(Dataset entries on geometric forms)
_____
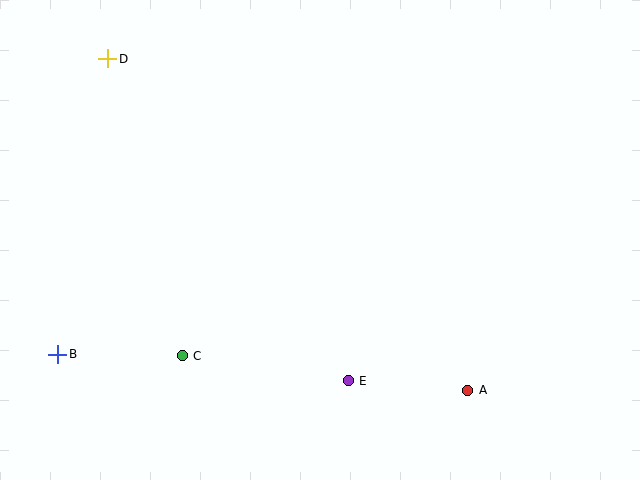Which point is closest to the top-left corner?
Point D is closest to the top-left corner.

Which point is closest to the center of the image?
Point E at (348, 381) is closest to the center.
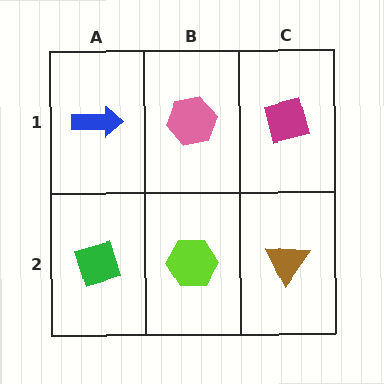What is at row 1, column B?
A pink hexagon.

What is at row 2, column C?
A brown triangle.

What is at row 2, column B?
A lime hexagon.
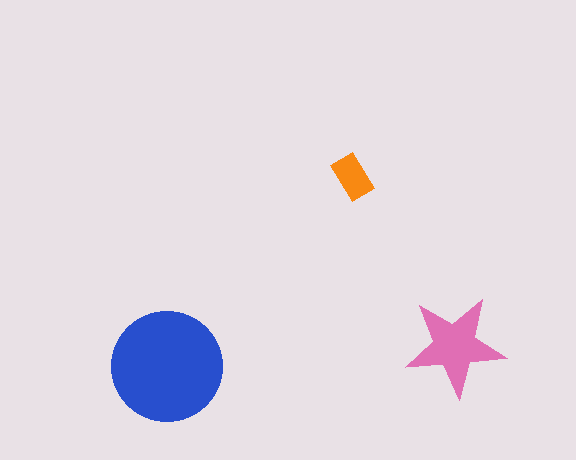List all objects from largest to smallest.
The blue circle, the pink star, the orange rectangle.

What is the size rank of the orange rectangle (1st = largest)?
3rd.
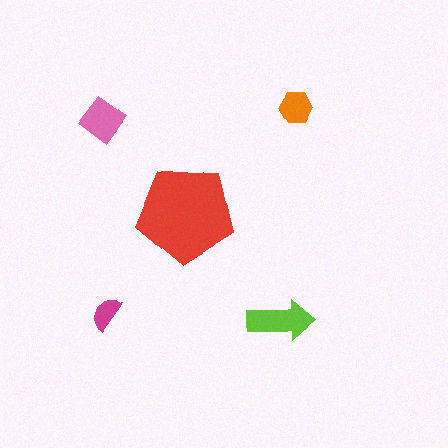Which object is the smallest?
The magenta semicircle.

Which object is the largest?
The red pentagon.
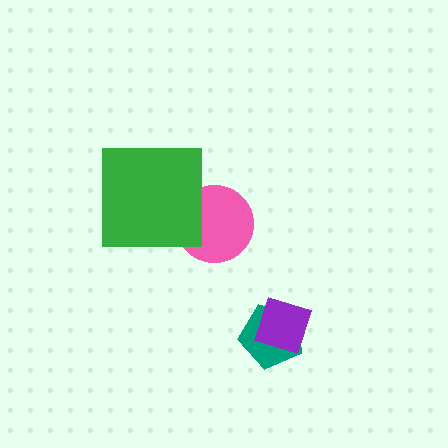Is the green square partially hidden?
No, no other shape covers it.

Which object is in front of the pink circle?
The green square is in front of the pink circle.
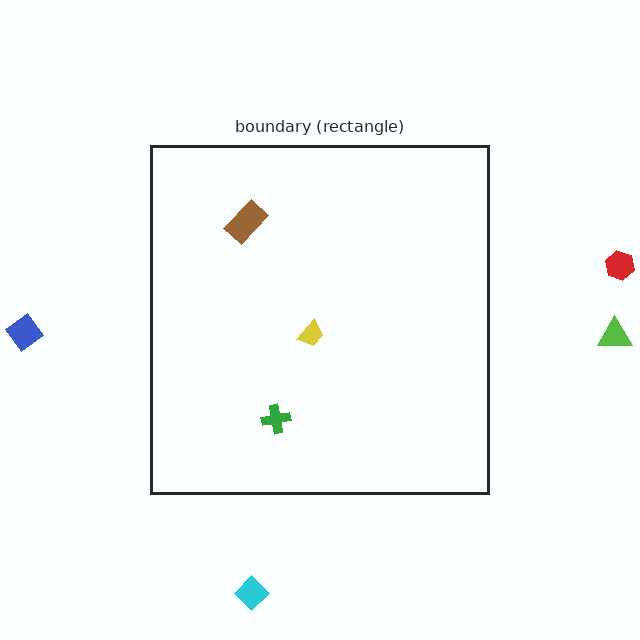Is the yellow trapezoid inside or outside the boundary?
Inside.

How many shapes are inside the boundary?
3 inside, 4 outside.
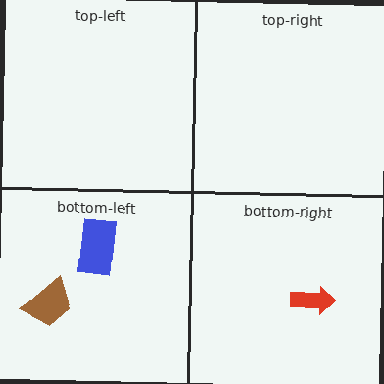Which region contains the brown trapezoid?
The bottom-left region.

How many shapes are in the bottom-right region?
1.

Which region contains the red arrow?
The bottom-right region.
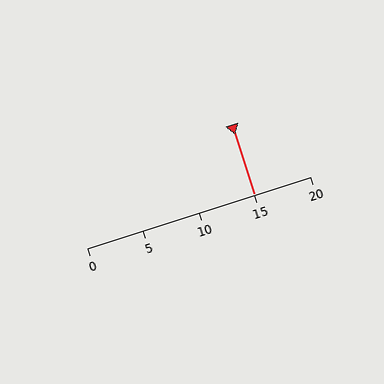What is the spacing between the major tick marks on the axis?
The major ticks are spaced 5 apart.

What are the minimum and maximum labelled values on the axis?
The axis runs from 0 to 20.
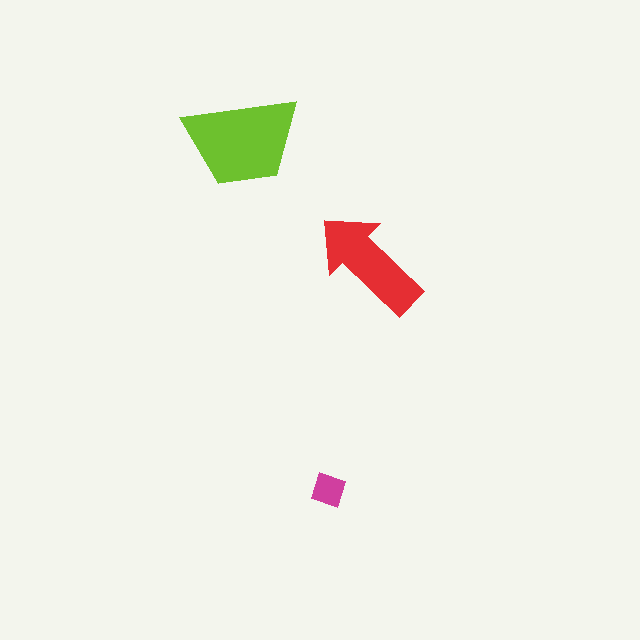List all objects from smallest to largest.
The magenta diamond, the red arrow, the lime trapezoid.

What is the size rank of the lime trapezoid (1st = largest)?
1st.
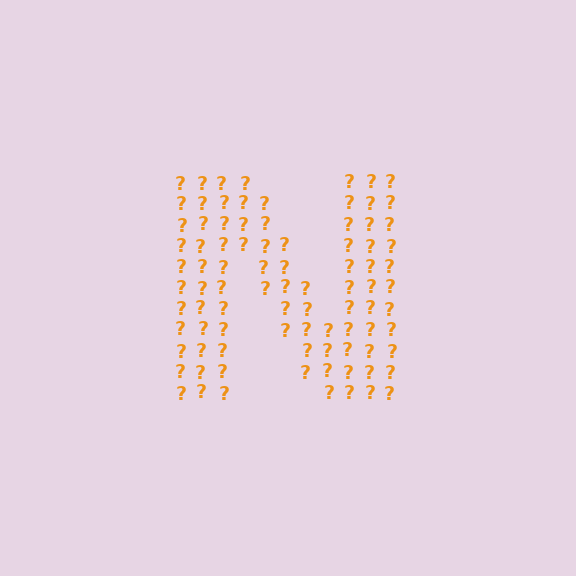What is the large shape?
The large shape is the letter N.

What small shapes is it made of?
It is made of small question marks.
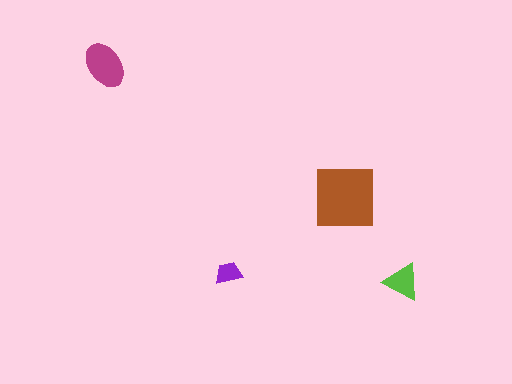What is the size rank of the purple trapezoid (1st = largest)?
4th.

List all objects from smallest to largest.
The purple trapezoid, the lime triangle, the magenta ellipse, the brown square.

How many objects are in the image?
There are 4 objects in the image.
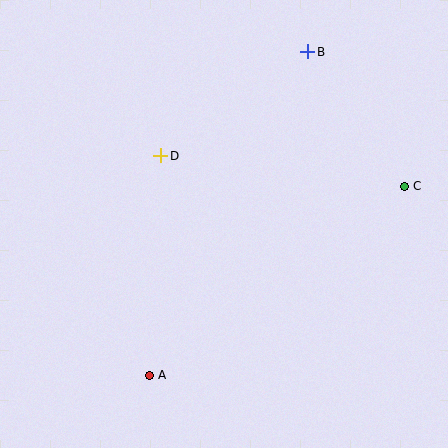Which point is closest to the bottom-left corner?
Point A is closest to the bottom-left corner.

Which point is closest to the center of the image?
Point D at (161, 156) is closest to the center.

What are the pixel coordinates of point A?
Point A is at (149, 375).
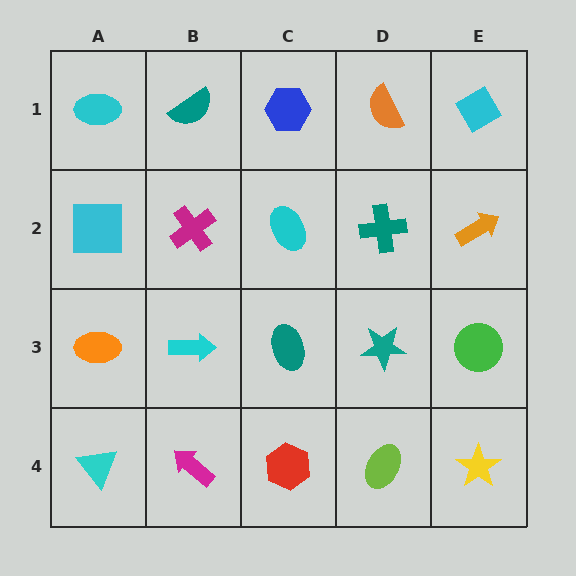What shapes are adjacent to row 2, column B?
A teal semicircle (row 1, column B), a cyan arrow (row 3, column B), a cyan square (row 2, column A), a cyan ellipse (row 2, column C).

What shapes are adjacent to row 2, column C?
A blue hexagon (row 1, column C), a teal ellipse (row 3, column C), a magenta cross (row 2, column B), a teal cross (row 2, column D).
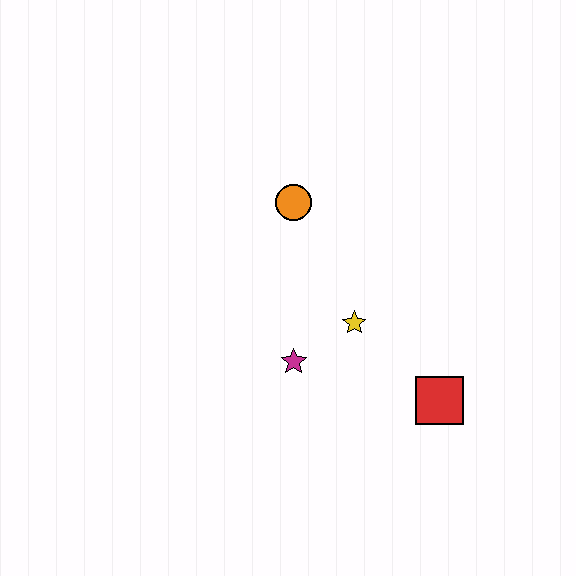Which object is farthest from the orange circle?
The red square is farthest from the orange circle.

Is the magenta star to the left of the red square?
Yes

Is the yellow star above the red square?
Yes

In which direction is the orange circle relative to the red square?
The orange circle is above the red square.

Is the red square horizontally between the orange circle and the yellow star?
No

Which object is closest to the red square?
The yellow star is closest to the red square.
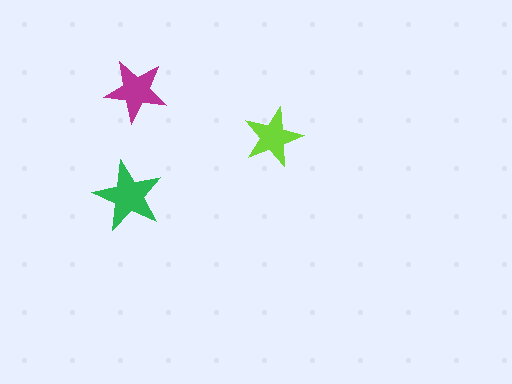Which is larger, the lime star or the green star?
The green one.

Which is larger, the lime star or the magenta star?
The magenta one.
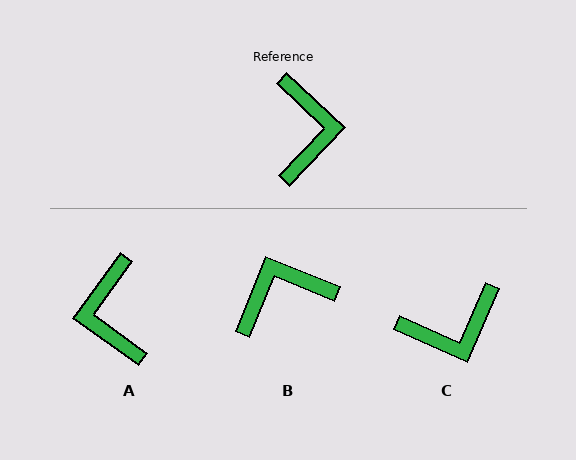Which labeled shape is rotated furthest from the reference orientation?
A, about 172 degrees away.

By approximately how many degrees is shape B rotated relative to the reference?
_____
§ **Task goal**: In the copy, leave out all pictures, and retype exactly each line from the one with "Which point is closest to the bottom-left" through the last line of the entries.

§ **In response**:
Which point is closest to the bottom-left corner?
Point A is closest to the bottom-left corner.

Which point is closest to the center of the image?
Point D at (161, 156) is closest to the center.

What are the pixel coordinates of point A?
Point A is at (149, 375).
What shapes are adjacent to row 2, column B?
A teal semicircle (row 1, column B), a cyan arrow (row 3, column B), a cyan square (row 2, column A), a cyan ellipse (row 2, column C).

What shapes are adjacent to row 2, column C?
A blue hexagon (row 1, column C), a teal ellipse (row 3, column C), a magenta cross (row 2, column B), a teal cross (row 2, column D).
Which object is farthest from the orange circle?
The red square is farthest from the orange circle.

Is the magenta star to the left of the red square?
Yes

Is the yellow star above the red square?
Yes

In which direction is the orange circle relative to the red square?
The orange circle is above the red square.

Is the red square horizontally between the orange circle and the yellow star?
No

Which object is closest to the red square?
The yellow star is closest to the red square.
Which is larger, the lime star or the green star?
The green one.

Which is larger, the lime star or the magenta star?
The magenta one.
Which labeled shape is rotated furthest from the reference orientation?
A, about 172 degrees away.

By approximately how many degrees is shape B rotated relative to the reference?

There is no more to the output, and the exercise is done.